# DIRECTION
In the listing below, locate the line containing "Between which two" and copy it and every line after it through the end, exactly as written, leaving out any pictures.

[START ITEMS]

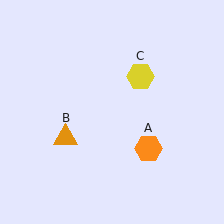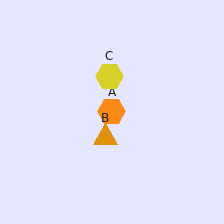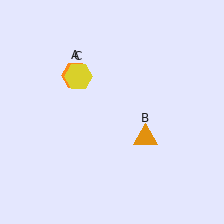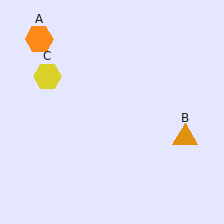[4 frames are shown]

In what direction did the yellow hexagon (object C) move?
The yellow hexagon (object C) moved left.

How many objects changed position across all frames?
3 objects changed position: orange hexagon (object A), orange triangle (object B), yellow hexagon (object C).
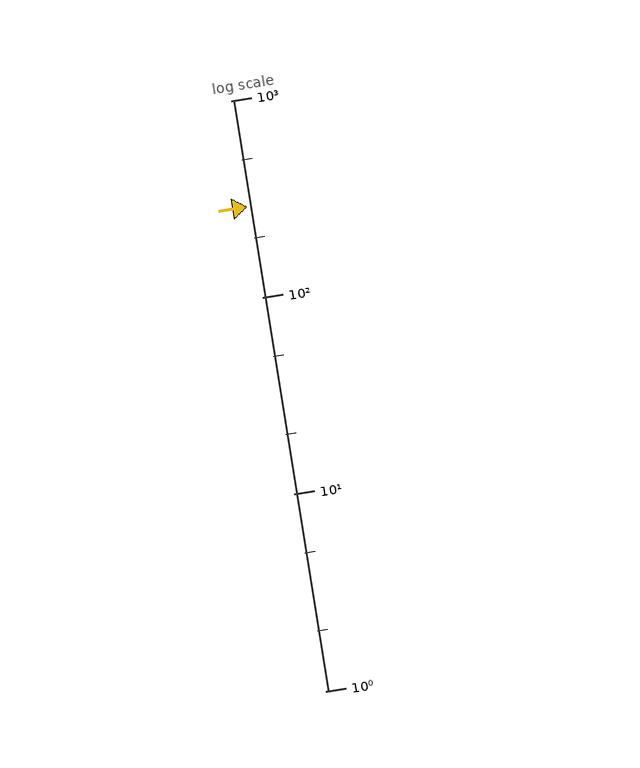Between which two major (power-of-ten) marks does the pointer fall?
The pointer is between 100 and 1000.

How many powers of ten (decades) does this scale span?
The scale spans 3 decades, from 1 to 1000.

[END ITEMS]

# EXPECTED ANSWER
Between which two major (power-of-ten) marks does the pointer fall?
The pointer is between 100 and 1000.

How many powers of ten (decades) does this scale span?
The scale spans 3 decades, from 1 to 1000.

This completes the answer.